[WRITTEN INSTRUCTION] The lines to extract start at the one containing "Which object is farthest" and end with the last line; give them exactly and nothing more.

[GIVEN RECORDS]
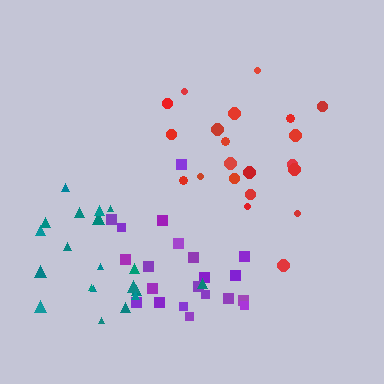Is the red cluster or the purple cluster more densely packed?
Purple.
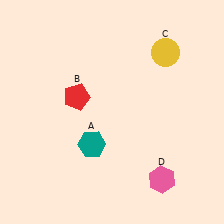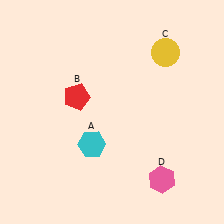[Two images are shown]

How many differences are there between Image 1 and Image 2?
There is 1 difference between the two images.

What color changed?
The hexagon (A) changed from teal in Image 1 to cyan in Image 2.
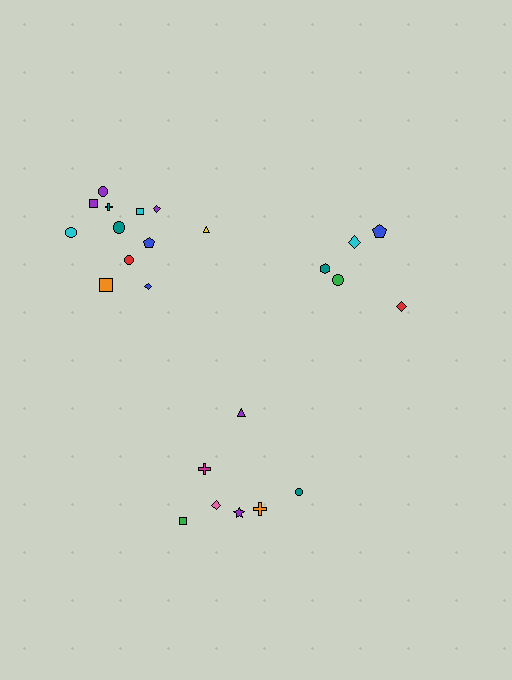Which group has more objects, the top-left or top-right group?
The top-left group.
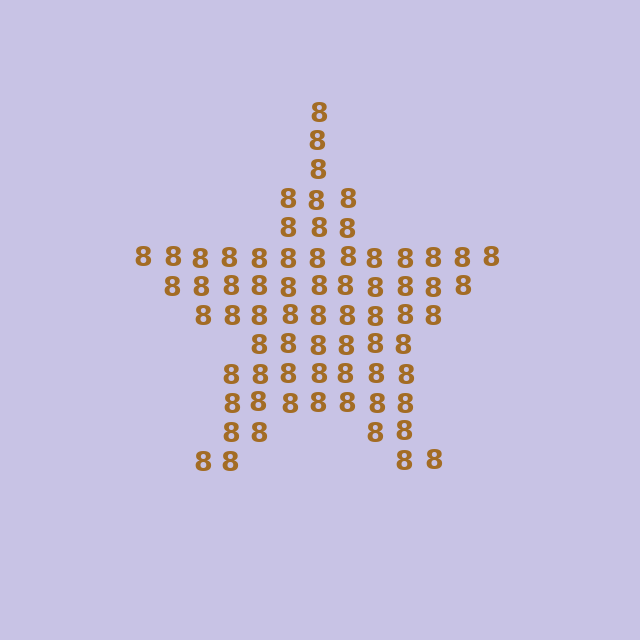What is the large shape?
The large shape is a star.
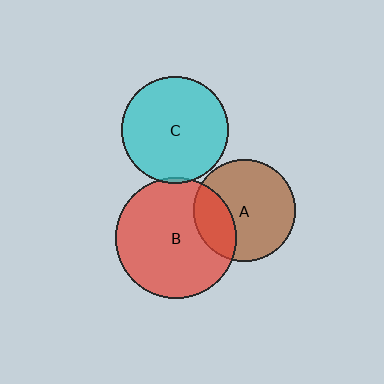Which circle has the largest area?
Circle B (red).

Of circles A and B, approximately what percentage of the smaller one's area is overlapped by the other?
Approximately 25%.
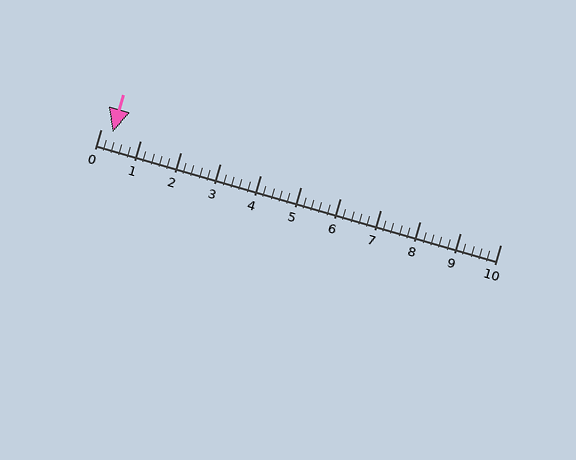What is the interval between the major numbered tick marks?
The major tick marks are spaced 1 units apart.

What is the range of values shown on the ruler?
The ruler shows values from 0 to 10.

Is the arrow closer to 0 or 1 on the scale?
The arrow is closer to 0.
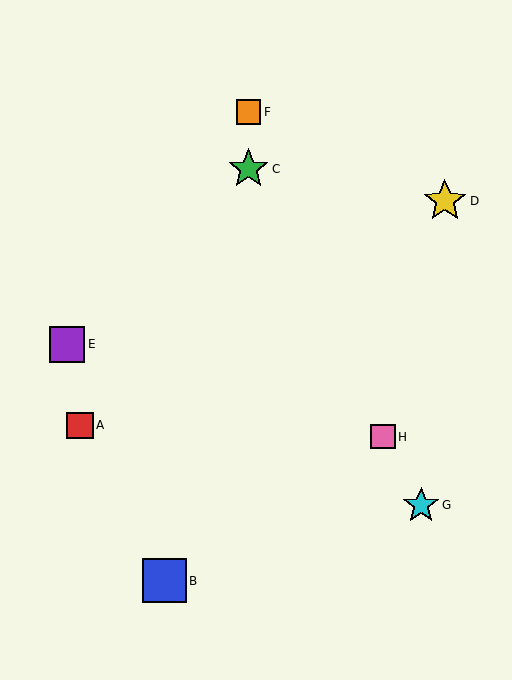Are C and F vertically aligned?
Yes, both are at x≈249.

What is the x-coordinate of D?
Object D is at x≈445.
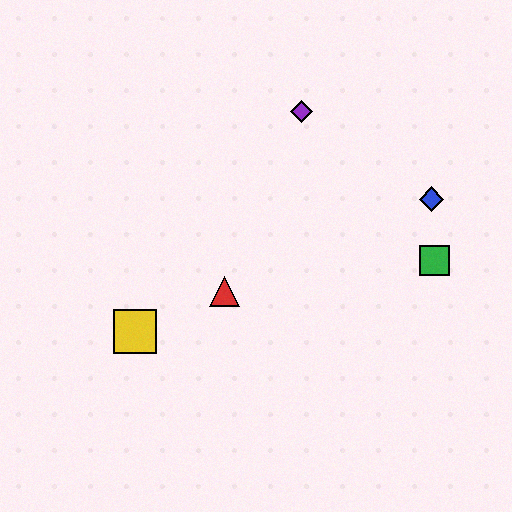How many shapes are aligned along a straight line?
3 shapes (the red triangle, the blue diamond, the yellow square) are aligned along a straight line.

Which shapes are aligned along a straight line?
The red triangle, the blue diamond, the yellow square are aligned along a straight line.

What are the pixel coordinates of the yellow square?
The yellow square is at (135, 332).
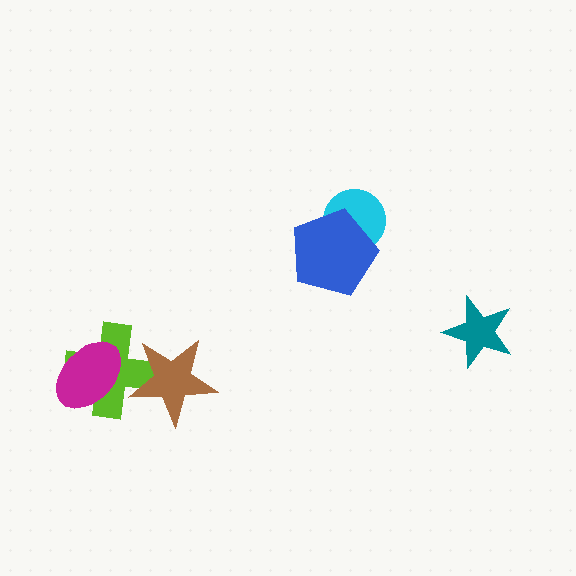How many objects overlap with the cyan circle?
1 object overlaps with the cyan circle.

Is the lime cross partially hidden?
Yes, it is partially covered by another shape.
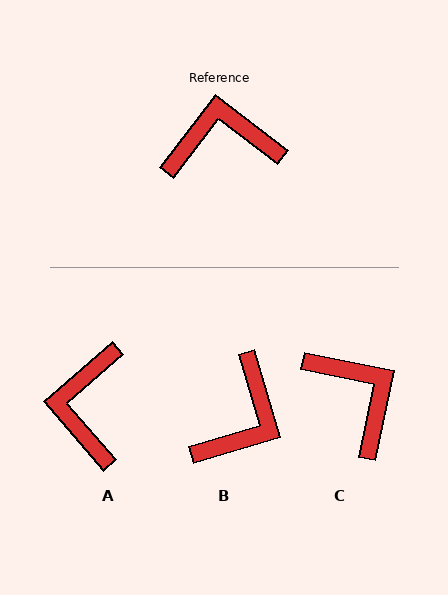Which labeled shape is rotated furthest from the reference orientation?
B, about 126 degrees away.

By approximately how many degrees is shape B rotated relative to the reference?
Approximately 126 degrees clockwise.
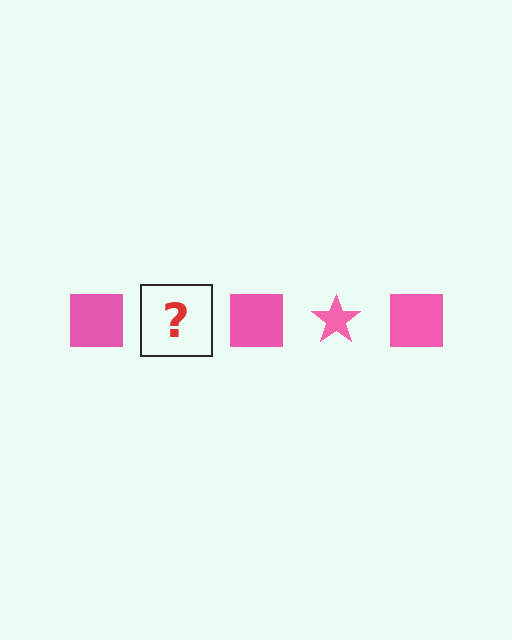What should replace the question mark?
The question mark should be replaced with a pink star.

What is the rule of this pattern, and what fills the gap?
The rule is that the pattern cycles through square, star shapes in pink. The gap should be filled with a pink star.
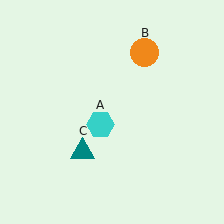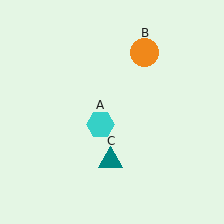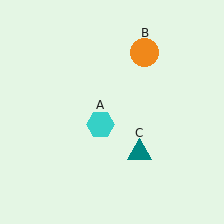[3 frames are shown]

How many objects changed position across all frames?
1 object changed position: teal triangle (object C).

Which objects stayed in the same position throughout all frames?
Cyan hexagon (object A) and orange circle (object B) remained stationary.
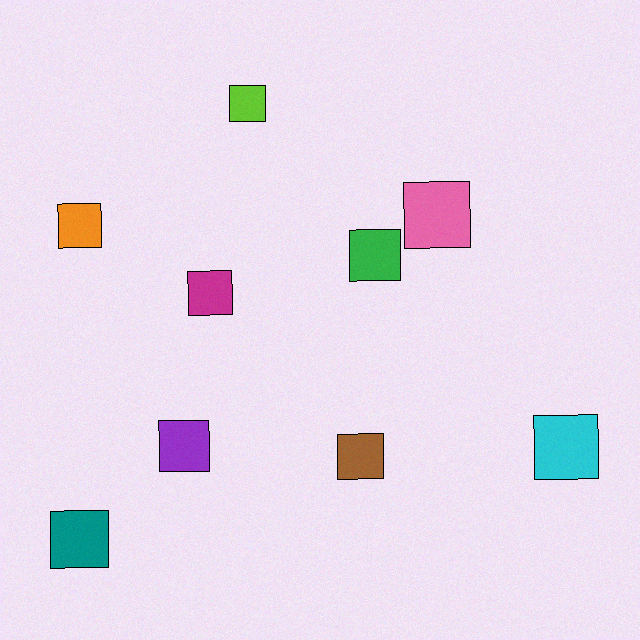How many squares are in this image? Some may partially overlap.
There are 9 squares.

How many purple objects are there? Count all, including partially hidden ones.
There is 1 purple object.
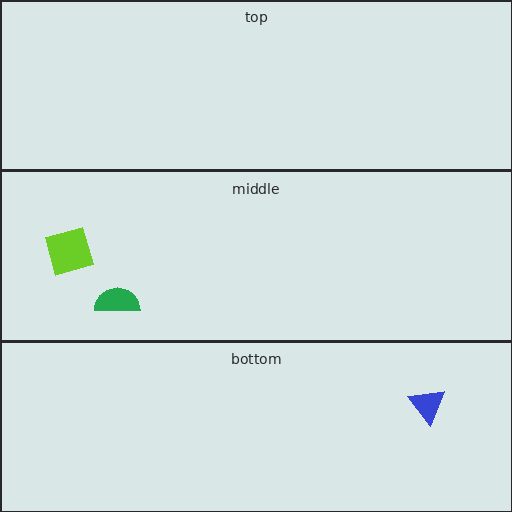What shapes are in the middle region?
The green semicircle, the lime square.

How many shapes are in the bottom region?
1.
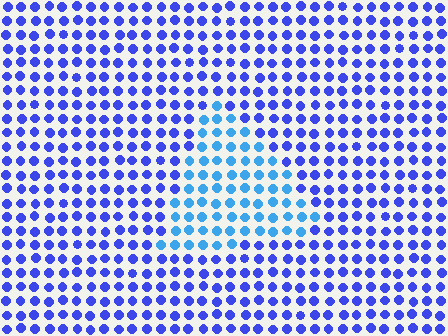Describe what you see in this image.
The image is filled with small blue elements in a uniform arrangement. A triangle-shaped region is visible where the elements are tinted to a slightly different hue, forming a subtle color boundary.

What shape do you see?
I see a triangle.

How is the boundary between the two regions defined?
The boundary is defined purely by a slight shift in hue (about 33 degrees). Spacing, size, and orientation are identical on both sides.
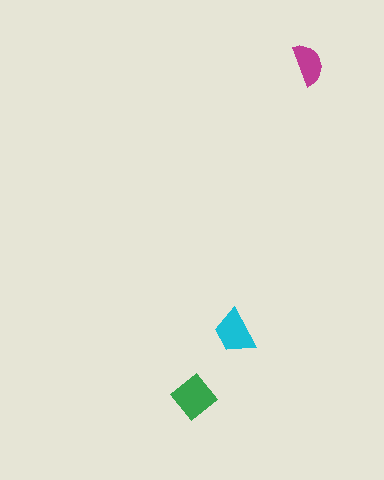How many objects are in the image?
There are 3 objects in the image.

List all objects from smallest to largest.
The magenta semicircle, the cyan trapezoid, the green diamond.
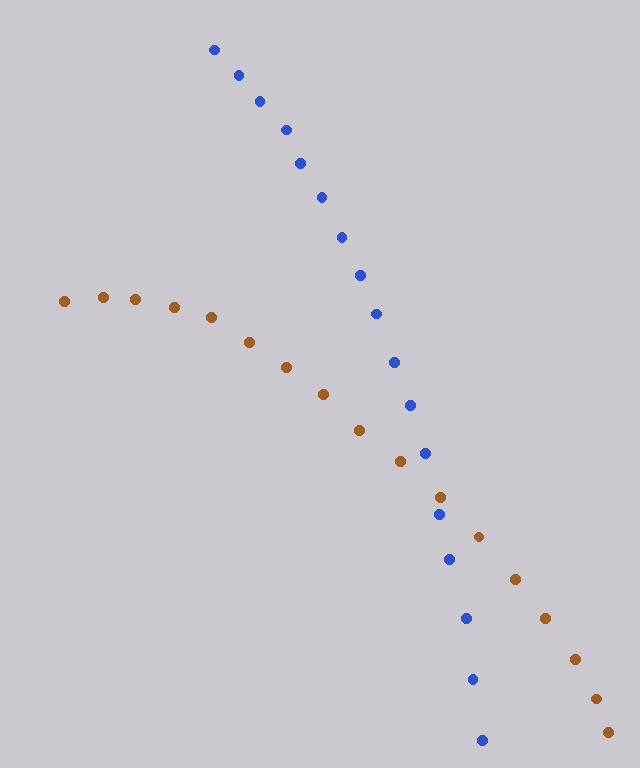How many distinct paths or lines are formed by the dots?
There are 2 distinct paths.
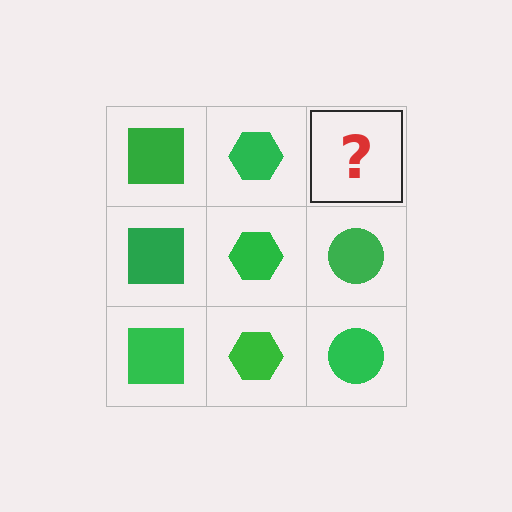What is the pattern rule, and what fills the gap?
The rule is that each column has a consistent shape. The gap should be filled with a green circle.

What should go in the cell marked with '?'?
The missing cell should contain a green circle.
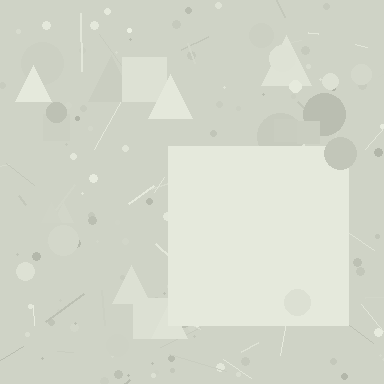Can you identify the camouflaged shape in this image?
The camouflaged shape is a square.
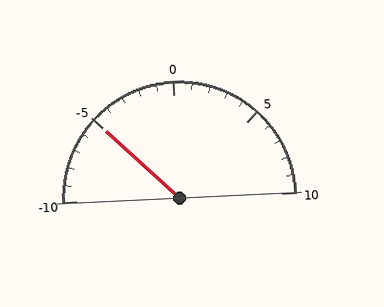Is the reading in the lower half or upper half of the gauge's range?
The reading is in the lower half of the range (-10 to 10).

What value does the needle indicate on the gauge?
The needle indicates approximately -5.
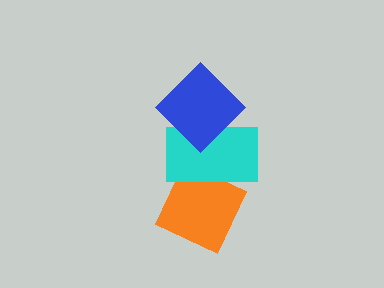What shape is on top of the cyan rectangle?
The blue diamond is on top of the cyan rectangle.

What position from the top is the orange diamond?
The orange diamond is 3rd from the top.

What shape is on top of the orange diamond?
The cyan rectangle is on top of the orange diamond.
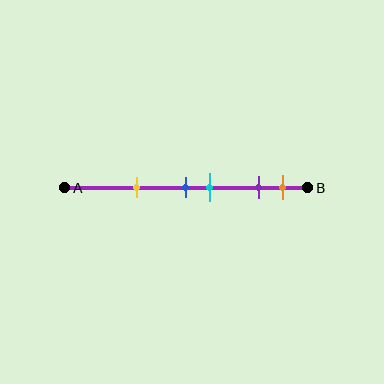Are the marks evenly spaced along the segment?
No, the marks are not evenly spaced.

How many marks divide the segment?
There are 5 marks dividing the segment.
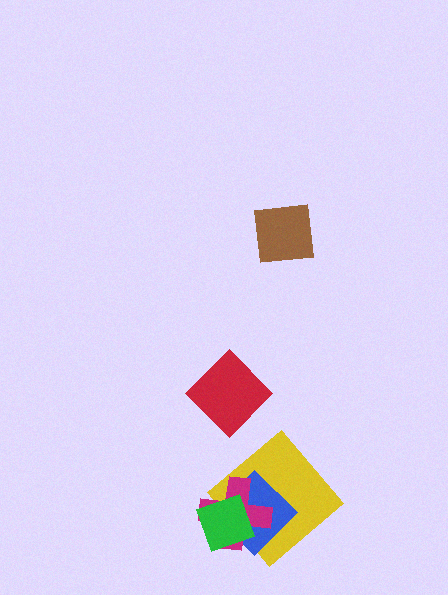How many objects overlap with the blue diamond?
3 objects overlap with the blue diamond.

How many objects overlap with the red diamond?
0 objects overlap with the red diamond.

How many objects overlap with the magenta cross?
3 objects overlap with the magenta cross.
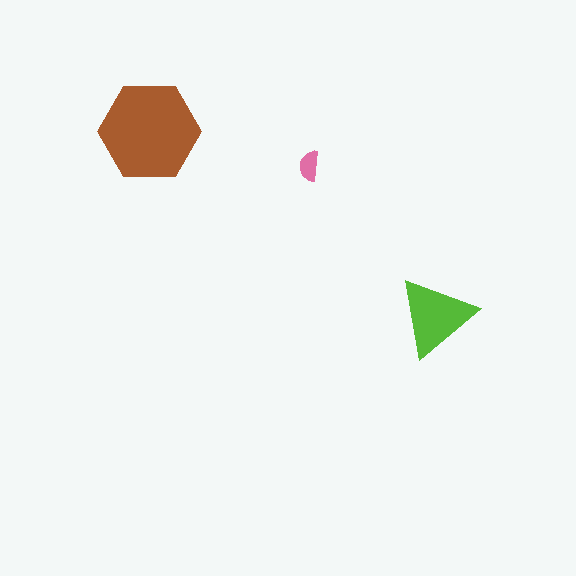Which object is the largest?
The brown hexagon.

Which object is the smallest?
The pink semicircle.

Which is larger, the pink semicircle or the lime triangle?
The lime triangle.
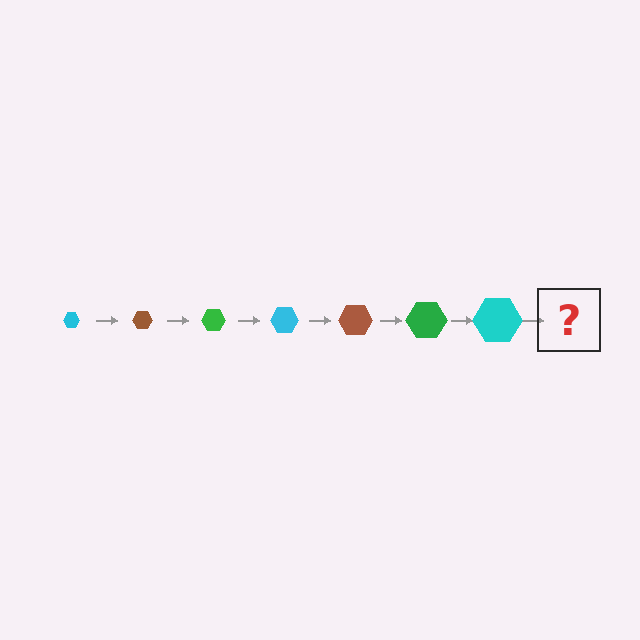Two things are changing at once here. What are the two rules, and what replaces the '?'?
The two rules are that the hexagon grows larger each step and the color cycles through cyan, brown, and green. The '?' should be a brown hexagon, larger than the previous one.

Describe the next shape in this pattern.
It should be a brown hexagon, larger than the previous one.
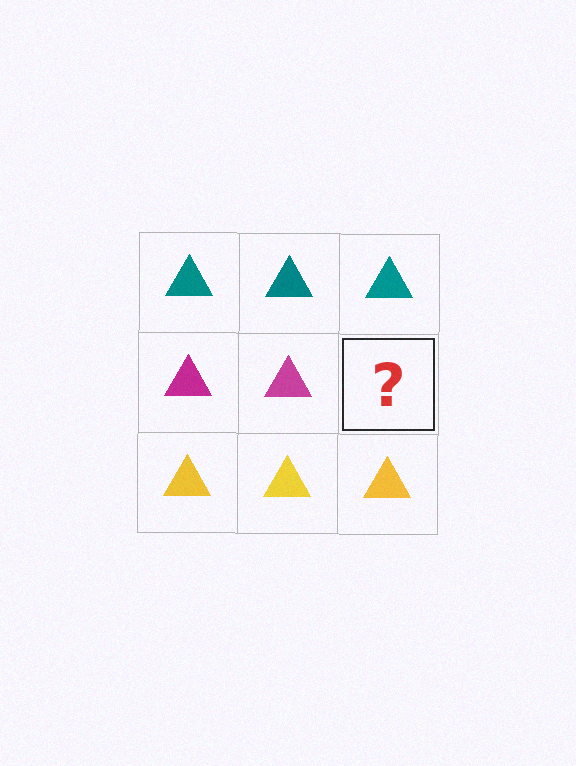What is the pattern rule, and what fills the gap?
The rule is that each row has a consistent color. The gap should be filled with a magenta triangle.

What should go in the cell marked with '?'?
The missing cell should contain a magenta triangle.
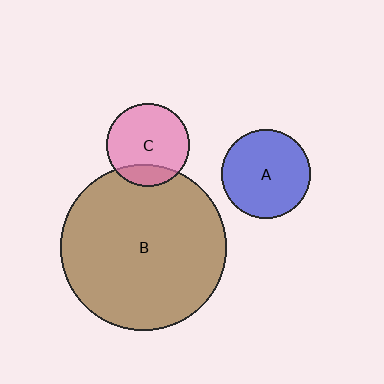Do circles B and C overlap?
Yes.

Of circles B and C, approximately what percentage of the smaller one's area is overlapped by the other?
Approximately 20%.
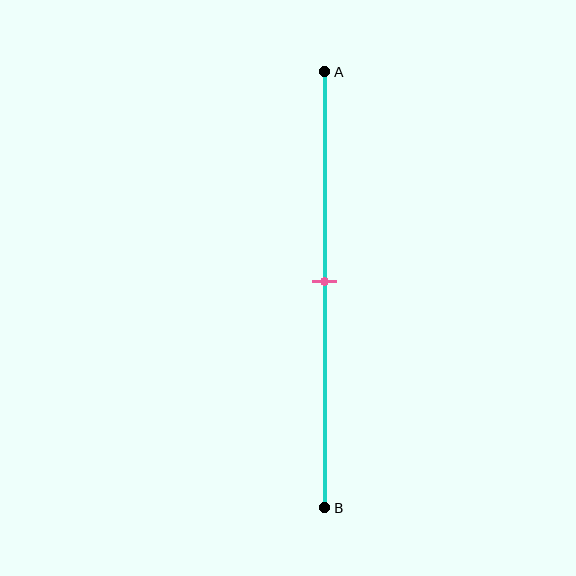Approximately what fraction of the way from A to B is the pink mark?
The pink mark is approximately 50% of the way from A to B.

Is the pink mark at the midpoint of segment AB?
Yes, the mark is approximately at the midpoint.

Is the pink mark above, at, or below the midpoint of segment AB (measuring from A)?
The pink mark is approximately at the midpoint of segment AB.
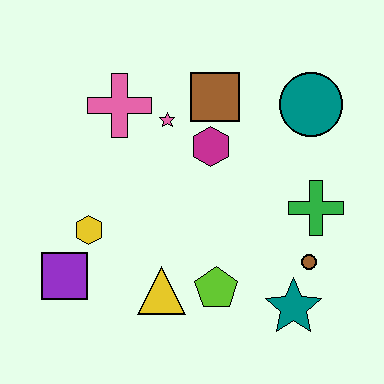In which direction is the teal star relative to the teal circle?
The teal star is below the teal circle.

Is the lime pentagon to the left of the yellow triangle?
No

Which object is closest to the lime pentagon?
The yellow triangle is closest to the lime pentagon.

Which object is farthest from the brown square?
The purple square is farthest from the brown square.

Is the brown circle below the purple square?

[SOLUTION FOR THIS TASK]
Which object is farthest from the brown square?
The purple square is farthest from the brown square.

Is the brown circle below the purple square?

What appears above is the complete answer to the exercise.